DIRECTIONS FOR THIS TASK. Set every entry down again exactly, excluding any pictures.

---*---

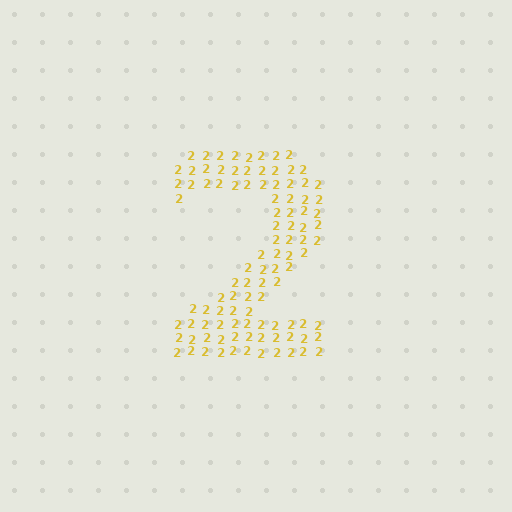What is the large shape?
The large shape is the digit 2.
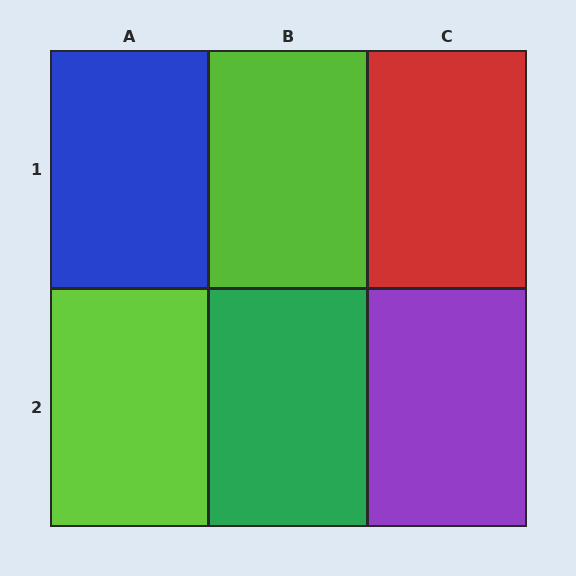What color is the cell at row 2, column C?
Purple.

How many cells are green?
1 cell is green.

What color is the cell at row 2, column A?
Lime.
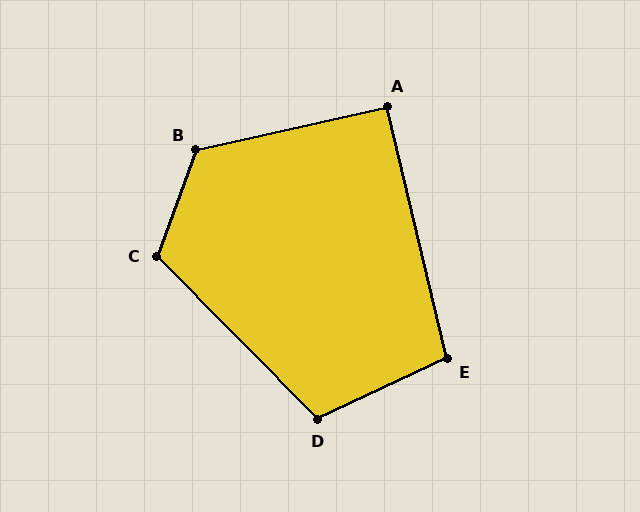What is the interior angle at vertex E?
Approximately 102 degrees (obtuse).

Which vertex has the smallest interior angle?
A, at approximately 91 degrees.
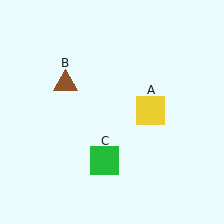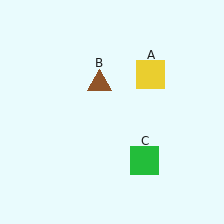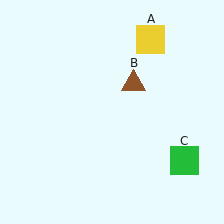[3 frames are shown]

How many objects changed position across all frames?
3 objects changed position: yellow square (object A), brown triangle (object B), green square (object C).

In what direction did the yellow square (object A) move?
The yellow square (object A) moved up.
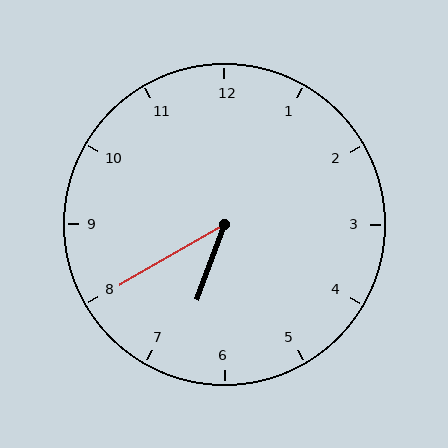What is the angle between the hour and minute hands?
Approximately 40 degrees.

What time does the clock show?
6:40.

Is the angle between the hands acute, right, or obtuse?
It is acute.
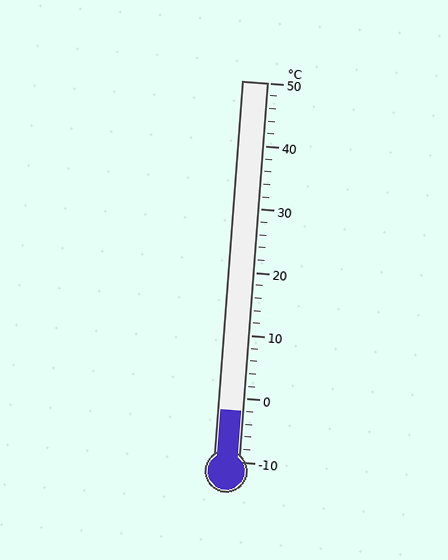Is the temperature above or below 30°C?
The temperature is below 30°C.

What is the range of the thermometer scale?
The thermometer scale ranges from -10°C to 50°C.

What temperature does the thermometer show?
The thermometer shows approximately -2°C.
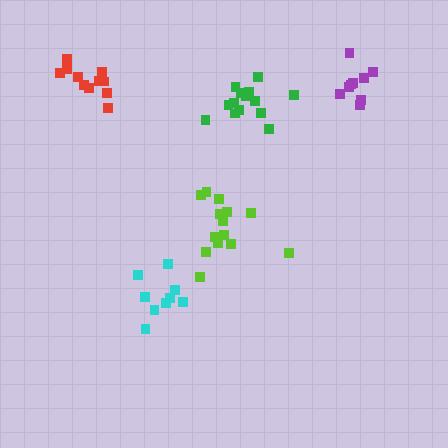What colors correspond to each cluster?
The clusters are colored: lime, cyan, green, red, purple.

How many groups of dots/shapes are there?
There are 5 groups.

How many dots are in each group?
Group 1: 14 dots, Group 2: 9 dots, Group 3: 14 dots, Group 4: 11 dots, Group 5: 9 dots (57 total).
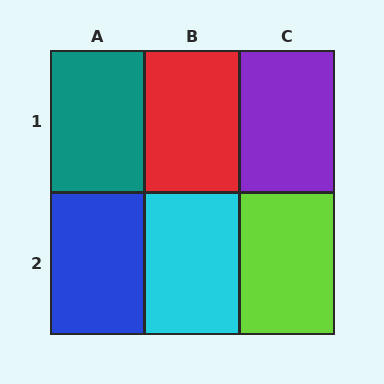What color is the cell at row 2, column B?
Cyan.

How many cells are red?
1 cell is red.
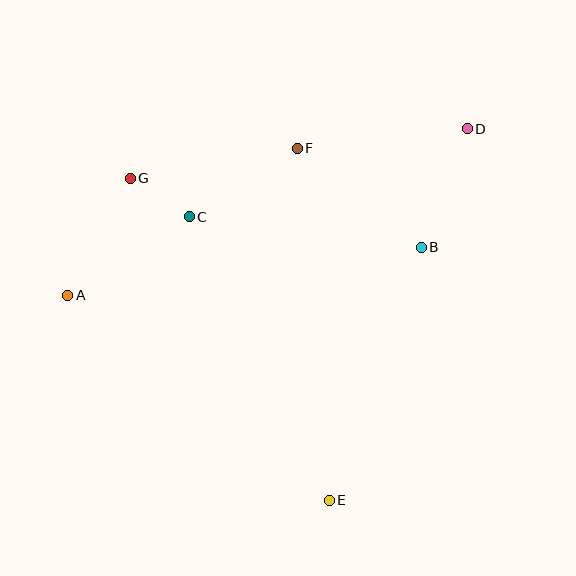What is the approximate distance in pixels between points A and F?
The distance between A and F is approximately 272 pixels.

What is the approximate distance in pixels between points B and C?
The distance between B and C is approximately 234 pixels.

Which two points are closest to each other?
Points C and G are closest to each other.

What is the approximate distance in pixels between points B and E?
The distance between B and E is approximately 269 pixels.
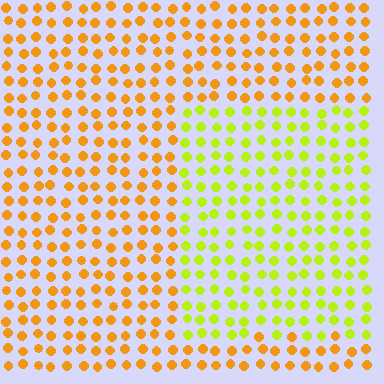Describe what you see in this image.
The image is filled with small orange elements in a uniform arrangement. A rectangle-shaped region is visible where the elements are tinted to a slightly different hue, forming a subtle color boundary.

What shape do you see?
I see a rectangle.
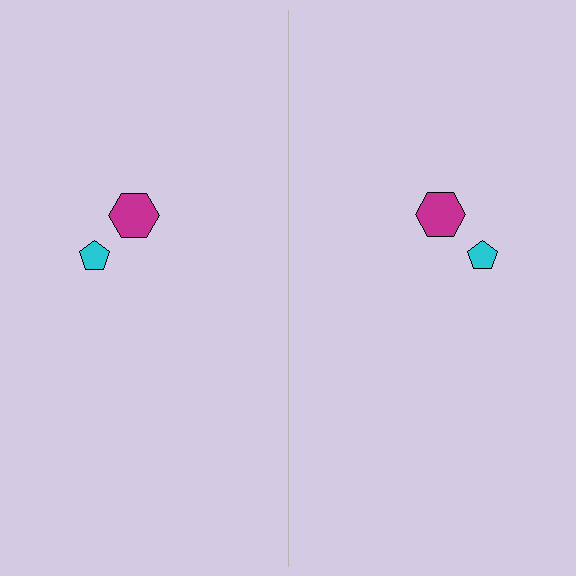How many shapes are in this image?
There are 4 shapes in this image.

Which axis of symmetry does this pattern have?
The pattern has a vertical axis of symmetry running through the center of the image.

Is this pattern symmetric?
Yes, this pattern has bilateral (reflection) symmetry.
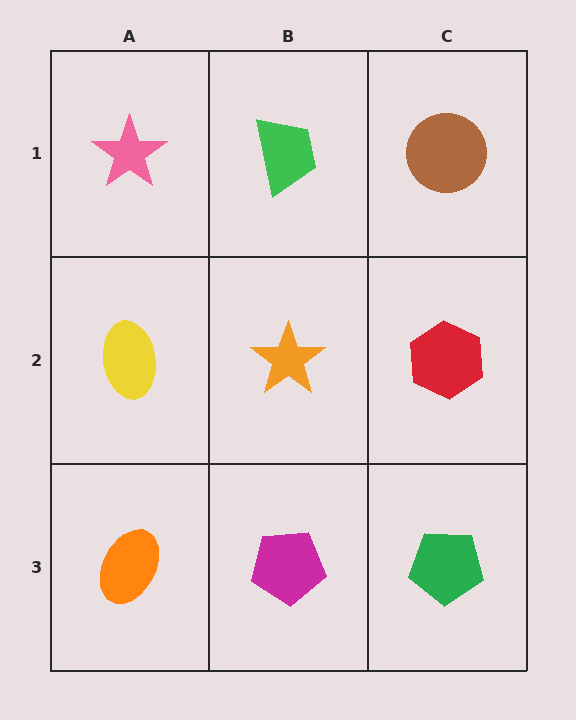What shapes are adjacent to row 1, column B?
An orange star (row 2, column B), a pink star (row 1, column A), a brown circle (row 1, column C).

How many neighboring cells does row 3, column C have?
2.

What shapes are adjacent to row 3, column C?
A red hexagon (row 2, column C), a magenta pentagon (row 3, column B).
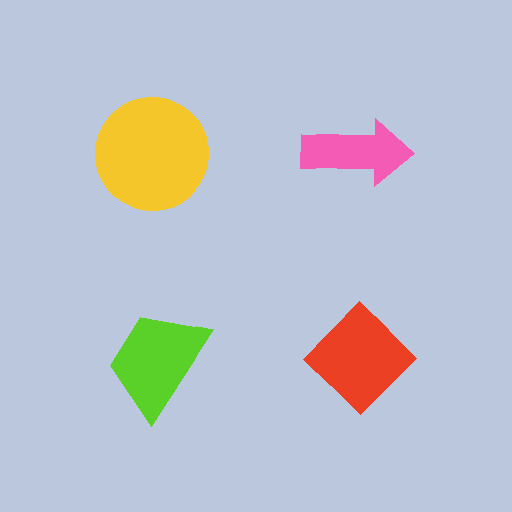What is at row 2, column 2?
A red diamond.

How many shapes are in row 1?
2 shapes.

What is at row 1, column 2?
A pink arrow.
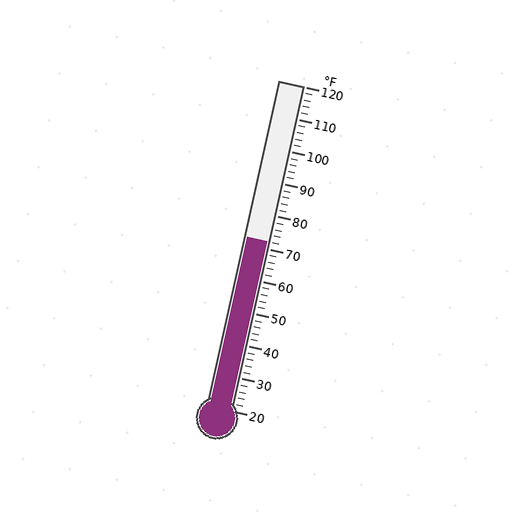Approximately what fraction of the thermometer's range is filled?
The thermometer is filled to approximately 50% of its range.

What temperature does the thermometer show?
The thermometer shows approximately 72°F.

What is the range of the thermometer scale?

---*---

REPLY.
What is the large shape?
The large shape is the digit 2.
What color is the cell at row 2, column C?
Purple.

How many cells are green?
1 cell is green.

What color is the cell at row 2, column A?
Lime.
What is the interior angle at vertex E?
Approximately 102 degrees (obtuse).

Which vertex has the smallest interior angle?
A, at approximately 91 degrees.
[3 frames are shown]

How many objects changed position across all frames?
3 objects changed position: yellow square (object A), brown triangle (object B), green square (object C).

In what direction did the yellow square (object A) move?
The yellow square (object A) moved up.
What is the angle between the hour and minute hands?
Approximately 40 degrees.

What time does the clock show?
6:40.

Is the angle between the hands acute, right, or obtuse?
It is acute.
Is the temperature above or below 30°C?
The temperature is below 30°C.

What is the range of the thermometer scale?
The thermometer scale ranges from -10°C to 50°C.

What temperature does the thermometer show?
The thermometer shows approximately -2°C.
What colors correspond to each cluster?
The clusters are colored: lime, cyan, green, red, purple.

How many groups of dots/shapes are there?
There are 5 groups.

How many dots are in each group?
Group 1: 14 dots, Group 2: 9 dots, Group 3: 14 dots, Group 4: 11 dots, Group 5: 9 dots (57 total).
What color is the cell at row 2, column B?
Cyan.

How many cells are red?
1 cell is red.
What is the approximate distance in pixels between points A and F?
The distance between A and F is approximately 272 pixels.

What is the approximate distance in pixels between points B and C?
The distance between B and C is approximately 234 pixels.

Which two points are closest to each other?
Points C and G are closest to each other.

What is the approximate distance in pixels between points B and E?
The distance between B and E is approximately 269 pixels.
Describe what you see in this image.
The image is filled with small orange elements in a uniform arrangement. A rectangle-shaped region is visible where the elements are tinted to a slightly different hue, forming a subtle color boundary.

What shape do you see?
I see a rectangle.
How many shapes are in this image?
There are 4 shapes in this image.

Which axis of symmetry does this pattern have?
The pattern has a vertical axis of symmetry running through the center of the image.

Is this pattern symmetric?
Yes, this pattern has bilateral (reflection) symmetry.
What shapes are adjacent to row 1, column B?
An orange star (row 2, column B), a pink star (row 1, column A), a brown circle (row 1, column C).

How many neighboring cells does row 3, column C have?
2.

What shapes are adjacent to row 3, column C?
A red hexagon (row 2, column C), a magenta pentagon (row 3, column B).
What is at row 2, column 2?
A red diamond.

How many shapes are in row 1?
2 shapes.

What is at row 1, column 2?
A pink arrow.
Approximately what fraction of the thermometer's range is filled?
The thermometer is filled to approximately 50% of its range.

What temperature does the thermometer show?
The thermometer shows approximately 72°F.

What is the range of the thermometer scale?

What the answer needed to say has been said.